[Extracted records]
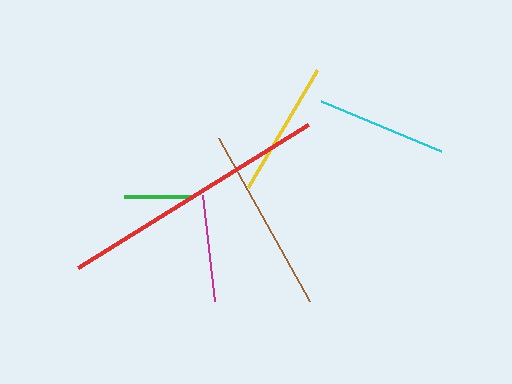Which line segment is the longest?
The red line is the longest at approximately 271 pixels.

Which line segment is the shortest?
The green line is the shortest at approximately 68 pixels.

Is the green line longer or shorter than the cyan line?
The cyan line is longer than the green line.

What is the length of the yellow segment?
The yellow segment is approximately 136 pixels long.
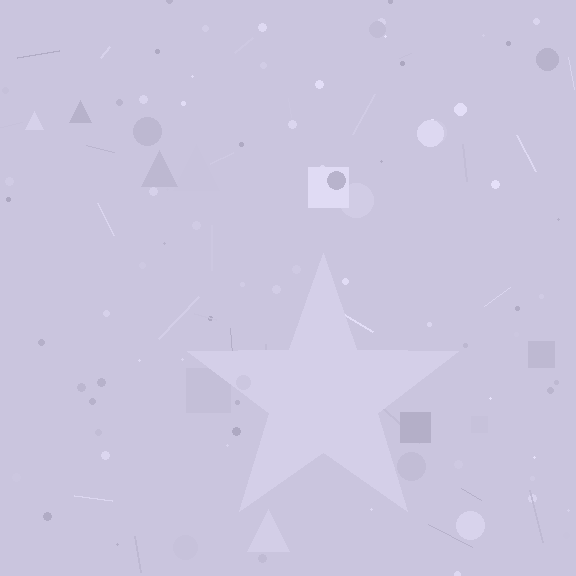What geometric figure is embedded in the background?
A star is embedded in the background.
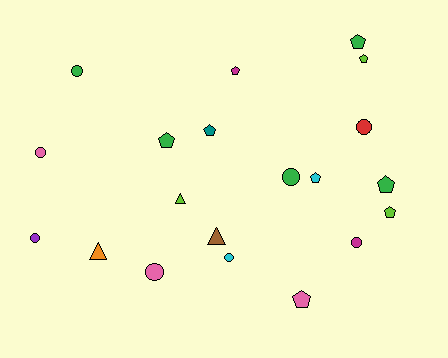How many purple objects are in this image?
There is 1 purple object.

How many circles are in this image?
There are 8 circles.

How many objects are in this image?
There are 20 objects.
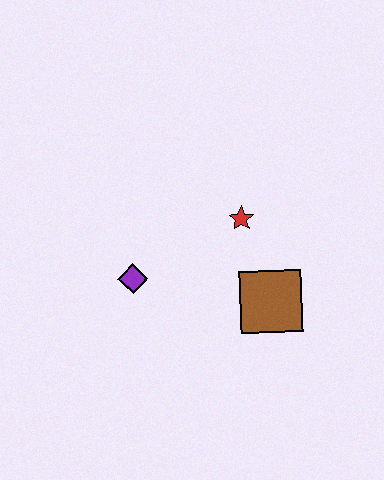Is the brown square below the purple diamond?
Yes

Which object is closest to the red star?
The brown square is closest to the red star.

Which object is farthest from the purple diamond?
The brown square is farthest from the purple diamond.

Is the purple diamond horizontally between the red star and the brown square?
No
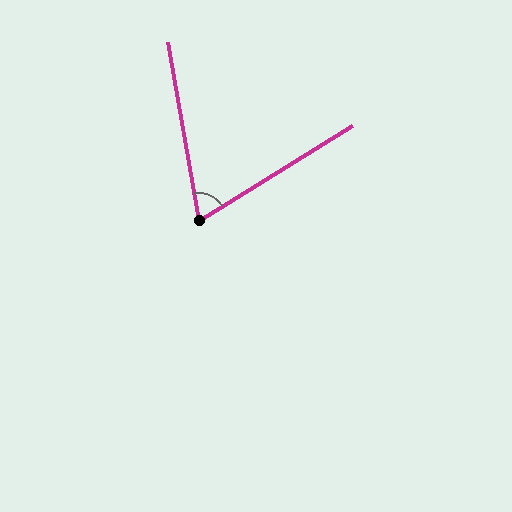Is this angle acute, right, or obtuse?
It is acute.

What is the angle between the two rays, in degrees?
Approximately 68 degrees.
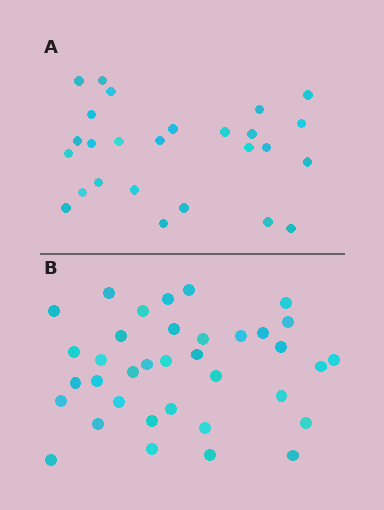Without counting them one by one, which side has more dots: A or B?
Region B (the bottom region) has more dots.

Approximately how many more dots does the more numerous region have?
Region B has roughly 10 or so more dots than region A.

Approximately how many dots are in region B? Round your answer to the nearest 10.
About 40 dots. (The exact count is 36, which rounds to 40.)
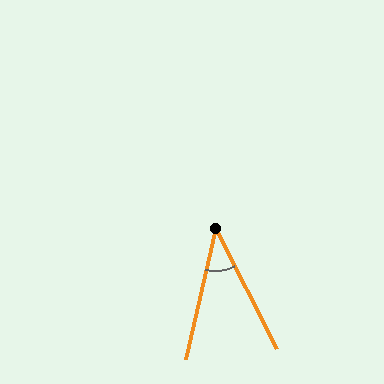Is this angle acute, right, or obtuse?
It is acute.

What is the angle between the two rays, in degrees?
Approximately 40 degrees.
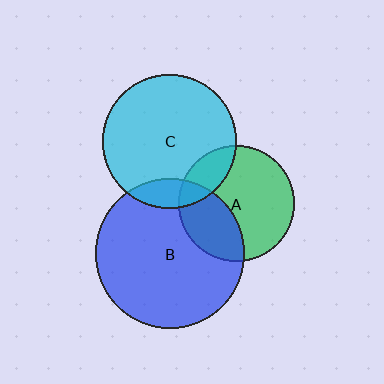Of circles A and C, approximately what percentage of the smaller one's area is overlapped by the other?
Approximately 20%.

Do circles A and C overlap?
Yes.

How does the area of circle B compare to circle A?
Approximately 1.6 times.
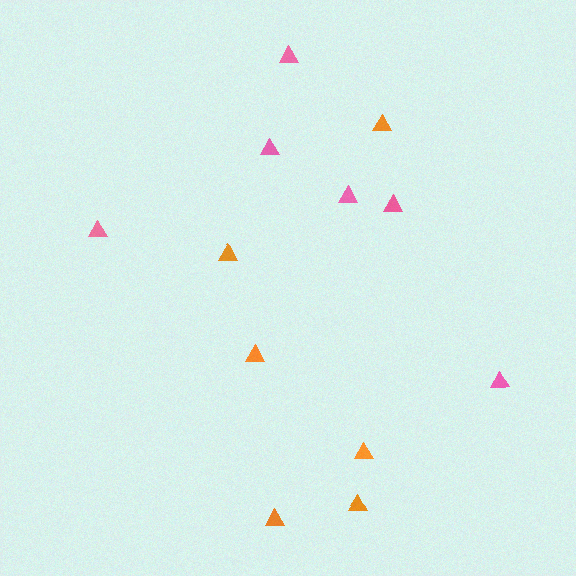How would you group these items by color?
There are 2 groups: one group of pink triangles (6) and one group of orange triangles (6).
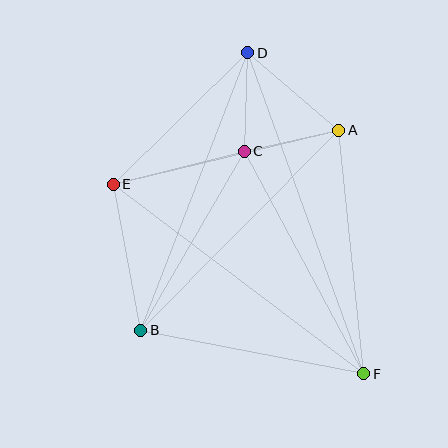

Exercise prompt
Leaving the pictures aside, transcribe the entire listing exactly.

Final result
Which line segment is the longest?
The red line is the longest at approximately 271 pixels.

Which line segment is the shortest?
The green line is the shortest at approximately 68 pixels.

Is the green line longer or shorter than the cyan line?
The cyan line is longer than the green line.

What is the length of the yellow segment?
The yellow segment is approximately 136 pixels long.
What geometric figure is embedded in the background?
A star is embedded in the background.
How many purple objects are in this image?
There is 1 purple object.

How many circles are in this image?
There are 8 circles.

How many objects are in this image?
There are 20 objects.
Is the brown square below the purple diamond?
Yes

Which object is closest to the red star?
The brown square is closest to the red star.

Which object is farthest from the purple diamond?
The brown square is farthest from the purple diamond.

Is the purple diamond horizontally between the red star and the brown square?
No
Is this angle acute, right, or obtuse?
It is acute.

What is the angle between the two rays, in degrees?
Approximately 68 degrees.
Without counting them one by one, which side has more dots: A or B?
Region B (the bottom region) has more dots.

Approximately how many more dots does the more numerous region have?
Region B has roughly 10 or so more dots than region A.

Approximately how many dots are in region B? Round your answer to the nearest 10.
About 40 dots. (The exact count is 36, which rounds to 40.)
Is this angle acute, right, or obtuse?
It is acute.

What is the angle between the two rays, in degrees?
Approximately 40 degrees.
Of circles A and C, approximately what percentage of the smaller one's area is overlapped by the other?
Approximately 20%.

Do circles A and C overlap?
Yes.

How does the area of circle B compare to circle A?
Approximately 1.6 times.
How would you group these items by color?
There are 2 groups: one group of pink triangles (6) and one group of orange triangles (6).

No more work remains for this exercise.